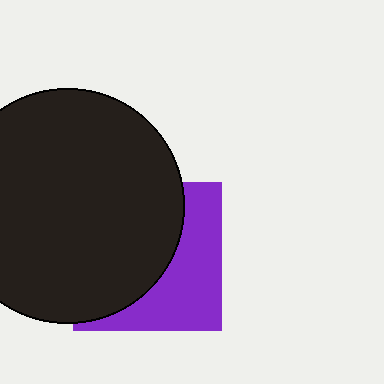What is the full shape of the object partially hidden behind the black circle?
The partially hidden object is a purple square.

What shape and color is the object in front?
The object in front is a black circle.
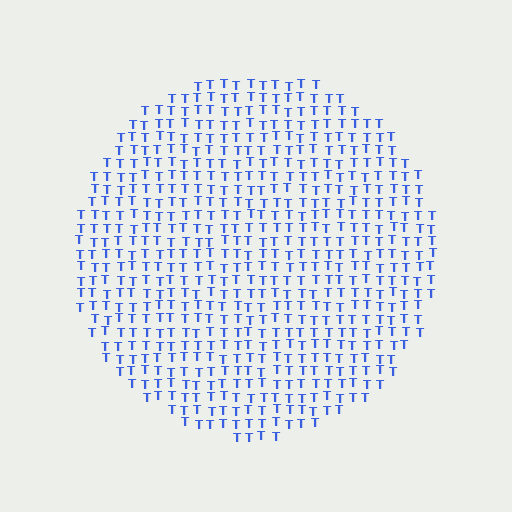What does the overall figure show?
The overall figure shows a circle.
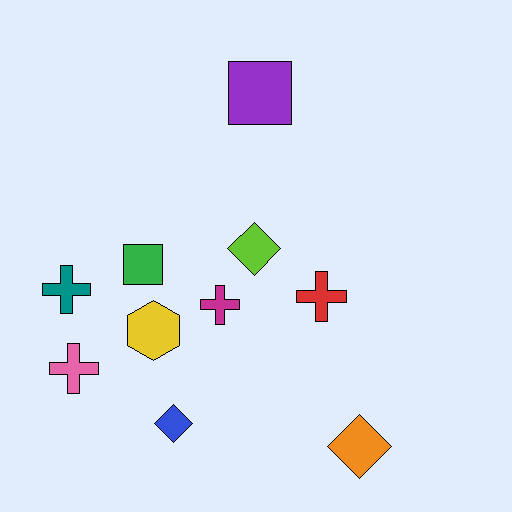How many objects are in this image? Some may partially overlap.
There are 10 objects.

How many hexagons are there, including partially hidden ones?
There is 1 hexagon.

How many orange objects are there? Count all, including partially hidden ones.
There is 1 orange object.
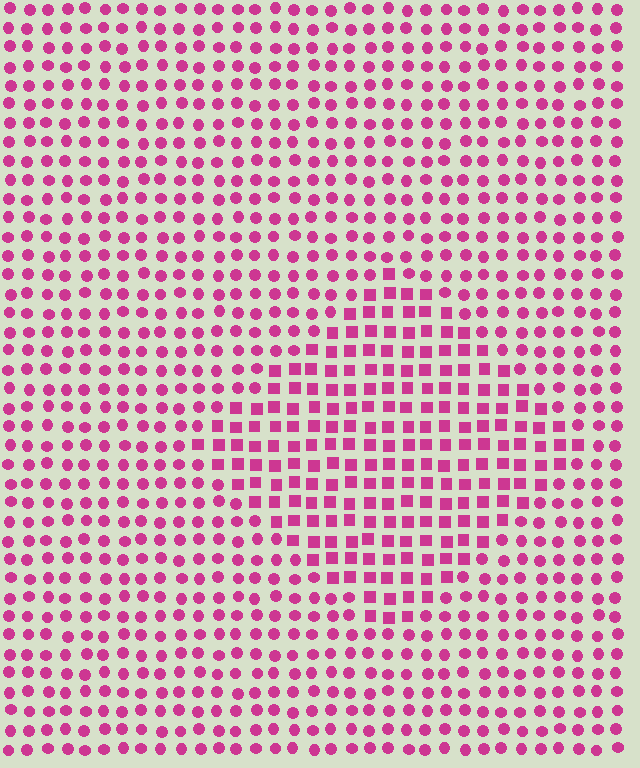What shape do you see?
I see a diamond.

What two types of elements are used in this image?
The image uses squares inside the diamond region and circles outside it.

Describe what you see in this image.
The image is filled with small magenta elements arranged in a uniform grid. A diamond-shaped region contains squares, while the surrounding area contains circles. The boundary is defined purely by the change in element shape.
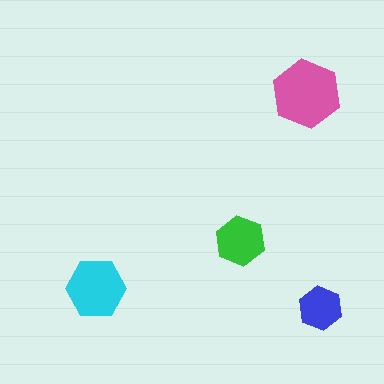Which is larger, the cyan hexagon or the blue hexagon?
The cyan one.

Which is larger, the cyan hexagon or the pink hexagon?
The pink one.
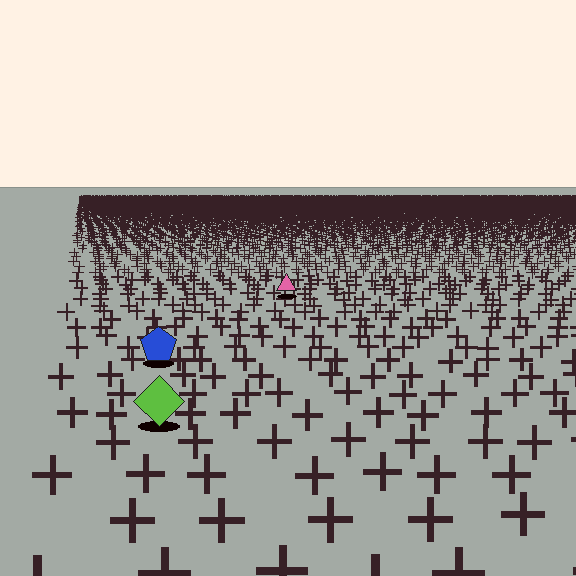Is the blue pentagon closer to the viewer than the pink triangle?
Yes. The blue pentagon is closer — you can tell from the texture gradient: the ground texture is coarser near it.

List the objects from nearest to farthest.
From nearest to farthest: the lime diamond, the blue pentagon, the pink triangle.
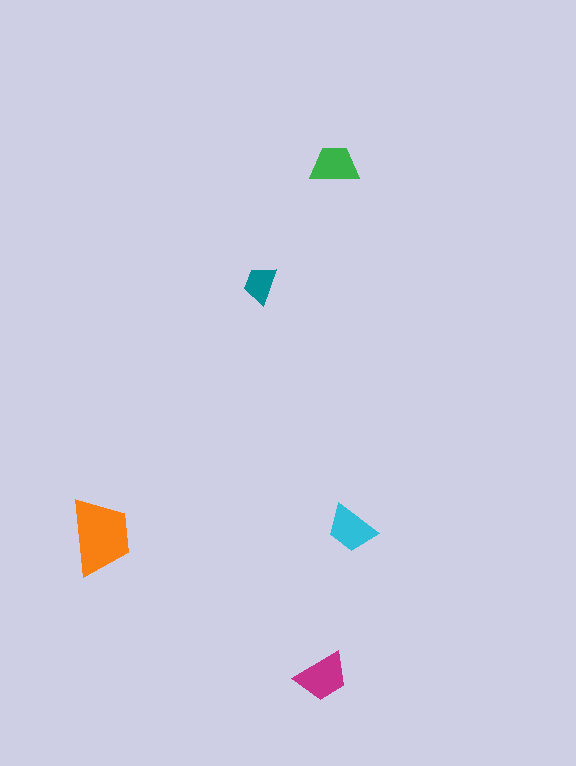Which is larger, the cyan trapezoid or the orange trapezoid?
The orange one.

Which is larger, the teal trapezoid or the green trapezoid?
The green one.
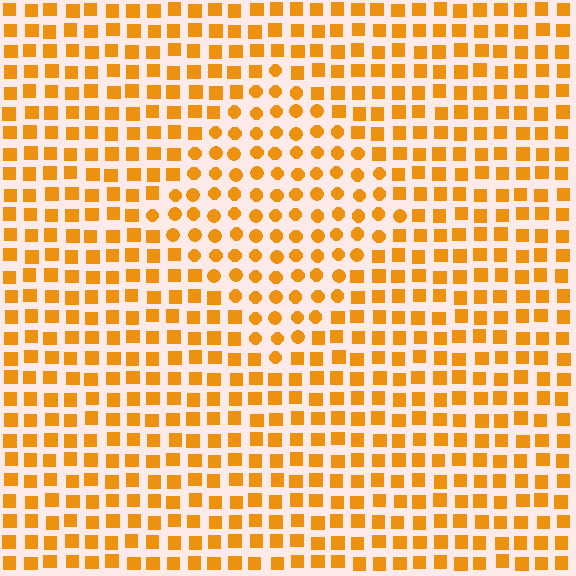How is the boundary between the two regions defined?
The boundary is defined by a change in element shape: circles inside vs. squares outside. All elements share the same color and spacing.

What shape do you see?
I see a diamond.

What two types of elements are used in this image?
The image uses circles inside the diamond region and squares outside it.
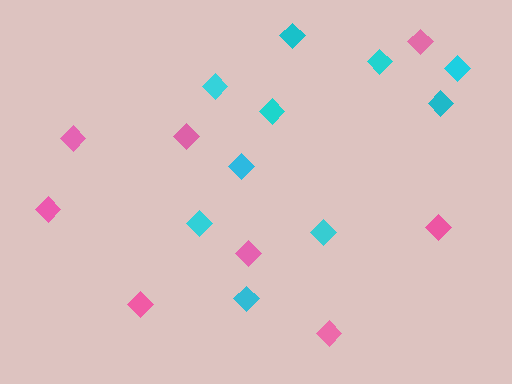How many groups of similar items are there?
There are 2 groups: one group of cyan diamonds (10) and one group of pink diamonds (8).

•••

> **What is expected**: Quote the listing above in full, except for the pictures.

> **Answer for the task**:
What is the full shape of the object partially hidden behind the black circle?
The partially hidden object is a purple square.

What shape and color is the object in front?
The object in front is a black circle.
What does the overall figure show?
The overall figure shows a circle.
How many objects are in this image? Some may partially overlap.
There are 10 objects.

How many hexagons are there, including partially hidden ones?
There is 1 hexagon.

How many orange objects are there? Count all, including partially hidden ones.
There is 1 orange object.
What shape do you see?
I see a diamond.

What two types of elements are used in this image?
The image uses squares inside the diamond region and circles outside it.

Describe what you see in this image.
The image is filled with small magenta elements arranged in a uniform grid. A diamond-shaped region contains squares, while the surrounding area contains circles. The boundary is defined purely by the change in element shape.
Which is larger, the cyan hexagon or the blue hexagon?
The cyan one.

Which is larger, the cyan hexagon or the pink hexagon?
The pink one.
Is the blue pentagon closer to the viewer than the pink triangle?
Yes. The blue pentagon is closer — you can tell from the texture gradient: the ground texture is coarser near it.

List the objects from nearest to farthest.
From nearest to farthest: the lime diamond, the blue pentagon, the pink triangle.
Which is larger, the cyan trapezoid or the orange trapezoid?
The orange one.

Which is larger, the teal trapezoid or the green trapezoid?
The green one.
How is the boundary between the two regions defined?
The boundary is defined by a change in element shape: circles inside vs. squares outside. All elements share the same color and spacing.

What shape do you see?
I see a diamond.

What two types of elements are used in this image?
The image uses circles inside the diamond region and squares outside it.
How many groups of similar items are there?
There are 2 groups: one group of cyan diamonds (10) and one group of pink diamonds (8).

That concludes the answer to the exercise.